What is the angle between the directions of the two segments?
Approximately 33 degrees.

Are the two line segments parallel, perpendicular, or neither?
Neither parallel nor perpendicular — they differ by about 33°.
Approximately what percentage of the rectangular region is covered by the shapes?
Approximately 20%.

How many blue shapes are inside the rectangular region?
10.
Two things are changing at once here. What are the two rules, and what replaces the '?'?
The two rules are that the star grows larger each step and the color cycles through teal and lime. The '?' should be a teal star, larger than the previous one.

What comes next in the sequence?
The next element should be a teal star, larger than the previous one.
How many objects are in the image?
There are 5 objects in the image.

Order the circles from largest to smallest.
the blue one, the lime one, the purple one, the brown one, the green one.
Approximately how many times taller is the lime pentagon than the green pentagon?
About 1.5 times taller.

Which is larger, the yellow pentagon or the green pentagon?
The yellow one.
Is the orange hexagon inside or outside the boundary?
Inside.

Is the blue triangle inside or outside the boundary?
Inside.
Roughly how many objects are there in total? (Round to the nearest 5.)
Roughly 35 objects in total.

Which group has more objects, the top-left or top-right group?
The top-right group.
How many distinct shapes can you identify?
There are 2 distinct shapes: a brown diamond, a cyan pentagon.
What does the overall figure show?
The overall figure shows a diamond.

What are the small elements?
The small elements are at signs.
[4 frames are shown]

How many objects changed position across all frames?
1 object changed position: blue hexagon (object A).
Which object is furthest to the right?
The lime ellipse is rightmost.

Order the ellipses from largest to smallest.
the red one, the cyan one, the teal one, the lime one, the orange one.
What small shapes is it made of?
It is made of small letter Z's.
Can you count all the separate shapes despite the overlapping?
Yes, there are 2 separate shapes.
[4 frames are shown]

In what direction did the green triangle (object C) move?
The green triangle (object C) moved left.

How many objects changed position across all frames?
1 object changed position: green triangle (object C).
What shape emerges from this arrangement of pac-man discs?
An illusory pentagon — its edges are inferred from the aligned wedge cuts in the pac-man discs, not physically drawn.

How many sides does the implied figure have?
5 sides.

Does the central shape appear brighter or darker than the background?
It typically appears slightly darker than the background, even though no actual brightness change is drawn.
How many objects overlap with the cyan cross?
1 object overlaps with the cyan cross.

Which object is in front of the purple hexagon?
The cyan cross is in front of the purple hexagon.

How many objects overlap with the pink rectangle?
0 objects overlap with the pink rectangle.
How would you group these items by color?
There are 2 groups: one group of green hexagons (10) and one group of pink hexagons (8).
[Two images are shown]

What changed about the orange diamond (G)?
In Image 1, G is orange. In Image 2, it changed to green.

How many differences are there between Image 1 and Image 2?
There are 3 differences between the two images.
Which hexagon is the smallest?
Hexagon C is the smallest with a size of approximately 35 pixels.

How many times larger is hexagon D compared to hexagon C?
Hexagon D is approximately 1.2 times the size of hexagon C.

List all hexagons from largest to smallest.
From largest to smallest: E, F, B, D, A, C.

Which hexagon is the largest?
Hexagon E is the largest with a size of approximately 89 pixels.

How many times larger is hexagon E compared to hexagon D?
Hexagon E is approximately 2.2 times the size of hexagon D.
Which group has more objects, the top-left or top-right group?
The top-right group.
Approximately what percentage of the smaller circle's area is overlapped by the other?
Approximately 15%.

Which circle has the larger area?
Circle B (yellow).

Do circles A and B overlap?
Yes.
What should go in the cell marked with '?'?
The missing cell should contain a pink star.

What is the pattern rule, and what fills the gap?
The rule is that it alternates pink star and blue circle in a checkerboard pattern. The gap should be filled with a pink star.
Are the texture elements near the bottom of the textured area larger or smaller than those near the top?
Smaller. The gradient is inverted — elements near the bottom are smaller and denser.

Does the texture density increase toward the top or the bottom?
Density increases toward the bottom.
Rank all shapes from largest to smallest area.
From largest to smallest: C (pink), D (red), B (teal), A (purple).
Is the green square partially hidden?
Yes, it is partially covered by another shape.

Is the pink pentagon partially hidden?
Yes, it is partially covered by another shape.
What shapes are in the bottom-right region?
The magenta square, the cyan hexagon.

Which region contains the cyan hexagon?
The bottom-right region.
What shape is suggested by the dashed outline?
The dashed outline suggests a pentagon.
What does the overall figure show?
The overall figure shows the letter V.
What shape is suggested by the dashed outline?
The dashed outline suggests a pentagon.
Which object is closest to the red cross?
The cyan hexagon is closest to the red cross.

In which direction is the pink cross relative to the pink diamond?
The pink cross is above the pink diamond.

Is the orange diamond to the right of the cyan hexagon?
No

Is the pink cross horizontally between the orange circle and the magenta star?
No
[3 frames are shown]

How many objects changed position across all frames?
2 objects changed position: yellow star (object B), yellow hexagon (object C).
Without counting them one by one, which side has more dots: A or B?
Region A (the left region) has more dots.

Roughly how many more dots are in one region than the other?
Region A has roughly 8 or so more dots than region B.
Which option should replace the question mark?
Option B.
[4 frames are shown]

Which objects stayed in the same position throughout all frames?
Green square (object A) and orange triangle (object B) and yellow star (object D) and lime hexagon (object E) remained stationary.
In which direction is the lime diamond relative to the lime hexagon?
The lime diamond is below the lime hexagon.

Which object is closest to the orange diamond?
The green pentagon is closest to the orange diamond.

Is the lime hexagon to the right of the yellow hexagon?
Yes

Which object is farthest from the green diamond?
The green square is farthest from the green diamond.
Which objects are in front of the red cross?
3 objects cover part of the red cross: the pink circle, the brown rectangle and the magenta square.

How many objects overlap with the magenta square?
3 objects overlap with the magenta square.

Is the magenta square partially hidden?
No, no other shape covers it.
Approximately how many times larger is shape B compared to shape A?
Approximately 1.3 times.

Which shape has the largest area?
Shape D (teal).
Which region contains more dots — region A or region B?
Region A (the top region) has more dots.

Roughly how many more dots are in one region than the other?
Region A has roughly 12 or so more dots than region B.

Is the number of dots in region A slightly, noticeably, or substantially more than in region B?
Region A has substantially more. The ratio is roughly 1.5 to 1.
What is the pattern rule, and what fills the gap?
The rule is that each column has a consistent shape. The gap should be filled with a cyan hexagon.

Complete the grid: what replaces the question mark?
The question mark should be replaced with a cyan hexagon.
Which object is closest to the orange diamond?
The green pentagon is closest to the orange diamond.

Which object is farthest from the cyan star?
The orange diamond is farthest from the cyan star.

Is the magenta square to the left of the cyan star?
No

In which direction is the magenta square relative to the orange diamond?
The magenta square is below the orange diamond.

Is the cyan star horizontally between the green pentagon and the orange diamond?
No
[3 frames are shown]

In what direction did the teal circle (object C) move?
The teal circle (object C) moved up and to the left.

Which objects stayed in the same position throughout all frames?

* * * * * * * * *

● **Requirement**:
Reproduce all of the entries word for word.

● **Right answer**:
What is the angle between the directions of the two segments?
Approximately 33 degrees.

Are the two line segments parallel, perpendicular, or neither?
Neither parallel nor perpendicular — they differ by about 33°.
Approximately what percentage of the rectangular region is covered by the shapes?
Approximately 20%.

How many blue shapes are inside the rectangular region?
10.
Two things are changing at once here. What are the two rules, and what replaces the '?'?
The two rules are that the star grows larger each step and the color cycles through teal and lime. The '?' should be a teal star, larger than the previous one.

What comes next in the sequence?
The next element should be a teal star, larger than the previous one.
How many objects are in the image?
There are 5 objects in the image.

Order the circles from largest to smallest.
the blue one, the lime one, the purple one, the brown one, the green one.
Approximately how many times taller is the lime pentagon than the green pentagon?
About 1.5 times taller.

Which is larger, the yellow pentagon or the green pentagon?
The yellow one.
Is the orange hexagon inside or outside the boundary?
Inside.

Is the blue triangle inside or outside the boundary?
Inside.
Roughly how many objects are there in total? (Round to the nearest 5.)
Roughly 35 objects in total.

Which group has more objects, the top-left or top-right group?
The top-right group.
How many distinct shapes can you identify?
There are 2 distinct shapes: a brown diamond, a cyan pentagon.
What does the overall figure show?
The overall figure shows a diamond.

What are the small elements?
The small elements are at signs.
[4 frames are shown]

How many objects changed position across all frames?
1 object changed position: blue hexagon (object A).
Which object is furthest to the right?
The lime ellipse is rightmost.

Order the ellipses from largest to smallest.
the red one, the cyan one, the teal one, the lime one, the orange one.
What small shapes is it made of?
It is made of small letter Z's.
Can you count all the separate shapes despite the overlapping?
Yes, there are 2 separate shapes.
[4 frames are shown]

In what direction did the green triangle (object C) move?
The green triangle (object C) moved left.

How many objects changed position across all frames?
1 object changed position: green triangle (object C).
What shape emerges from this arrangement of pac-man discs?
An illusory pentagon — its edges are inferred from the aligned wedge cuts in the pac-man discs, not physically drawn.

How many sides does the implied figure have?
5 sides.

Does the central shape appear brighter or darker than the background?
It typically appears slightly darker than the background, even though no actual brightness change is drawn.
How many objects overlap with the cyan cross?
1 object overlaps with the cyan cross.

Which object is in front of the purple hexagon?
The cyan cross is in front of the purple hexagon.

How many objects overlap with the pink rectangle?
0 objects overlap with the pink rectangle.
How would you group these items by color?
There are 2 groups: one group of green hexagons (10) and one group of pink hexagons (8).
[Two images are shown]

What changed about the orange diamond (G)?
In Image 1, G is orange. In Image 2, it changed to green.

How many differences are there between Image 1 and Image 2?
There are 3 differences between the two images.
Which hexagon is the smallest?
Hexagon C is the smallest with a size of approximately 35 pixels.

How many times larger is hexagon D compared to hexagon C?
Hexagon D is approximately 1.2 times the size of hexagon C.

List all hexagons from largest to smallest.
From largest to smallest: E, F, B, D, A, C.

Which hexagon is the largest?
Hexagon E is the largest with a size of approximately 89 pixels.

How many times larger is hexagon E compared to hexagon D?
Hexagon E is approximately 2.2 times the size of hexagon D.
Which group has more objects, the top-left or top-right group?
The top-right group.
Approximately what percentage of the smaller circle's area is overlapped by the other?
Approximately 15%.

Which circle has the larger area?
Circle B (yellow).

Do circles A and B overlap?
Yes.
What should go in the cell marked with '?'?
The missing cell should contain a pink star.

What is the pattern rule, and what fills the gap?
The rule is that it alternates pink star and blue circle in a checkerboard pattern. The gap should be filled with a pink star.
Are the texture elements near the bottom of the textured area larger or smaller than those near the top?
Smaller. The gradient is inverted — elements near the bottom are smaller and denser.

Does the texture density increase toward the top or the bottom?
Density increases toward the bottom.
Rank all shapes from largest to smallest area.
From largest to smallest: C (pink), D (red), B (teal), A (purple).
Is the green square partially hidden?
Yes, it is partially covered by another shape.

Is the pink pentagon partially hidden?
Yes, it is partially covered by another shape.
What shapes are in the bottom-right region?
The magenta square, the cyan hexagon.

Which region contains the cyan hexagon?
The bottom-right region.
What shape is suggested by the dashed outline?
The dashed outline suggests a pentagon.
What does the overall figure show?
The overall figure shows the letter V.
What shape is suggested by the dashed outline?
The dashed outline suggests a pentagon.
Which object is closest to the red cross?
The cyan hexagon is closest to the red cross.

In which direction is the pink cross relative to the pink diamond?
The pink cross is above the pink diamond.

Is the orange diamond to the right of the cyan hexagon?
No

Is the pink cross horizontally between the orange circle and the magenta star?
No
[3 frames are shown]

How many objects changed position across all frames?
2 objects changed position: yellow star (object B), yellow hexagon (object C).
Without counting them one by one, which side has more dots: A or B?
Region A (the left region) has more dots.

Roughly how many more dots are in one region than the other?
Region A has roughly 8 or so more dots than region B.
Which option should replace the question mark?
Option B.
[4 frames are shown]

Which objects stayed in the same position throughout all frames?
Green square (object A) and orange triangle (object B) and yellow star (object D) and lime hexagon (object E) remained stationary.
In which direction is the lime diamond relative to the lime hexagon?
The lime diamond is below the lime hexagon.

Which object is closest to the orange diamond?
The green pentagon is closest to the orange diamond.

Is the lime hexagon to the right of the yellow hexagon?
Yes

Which object is farthest from the green diamond?
The green square is farthest from the green diamond.
Which objects are in front of the red cross?
3 objects cover part of the red cross: the pink circle, the brown rectangle and the magenta square.

How many objects overlap with the magenta square?
3 objects overlap with the magenta square.

Is the magenta square partially hidden?
No, no other shape covers it.
Approximately how many times larger is shape B compared to shape A?
Approximately 1.3 times.

Which shape has the largest area?
Shape D (teal).
Which region contains more dots — region A or region B?
Region A (the top region) has more dots.

Roughly how many more dots are in one region than the other?
Region A has roughly 12 or so more dots than region B.

Is the number of dots in region A slightly, noticeably, or substantially more than in region B?
Region A has substantially more. The ratio is roughly 1.5 to 1.
What is the pattern rule, and what fills the gap?
The rule is that each column has a consistent shape. The gap should be filled with a cyan hexagon.

Complete the grid: what replaces the question mark?
The question mark should be replaced with a cyan hexagon.
Which object is closest to the orange diamond?
The green pentagon is closest to the orange diamond.

Which object is farthest from the cyan star?
The orange diamond is farthest from the cyan star.

Is the magenta square to the left of the cyan star?
No

In which direction is the magenta square relative to the orange diamond?
The magenta square is below the orange diamond.

Is the cyan star horizontally between the green pentagon and the orange diamond?
No
[3 frames are shown]

In what direction did the teal circle (object C) move?
The teal circle (object C) moved up and to the left.

Which objects stayed in the same position throughout all frames?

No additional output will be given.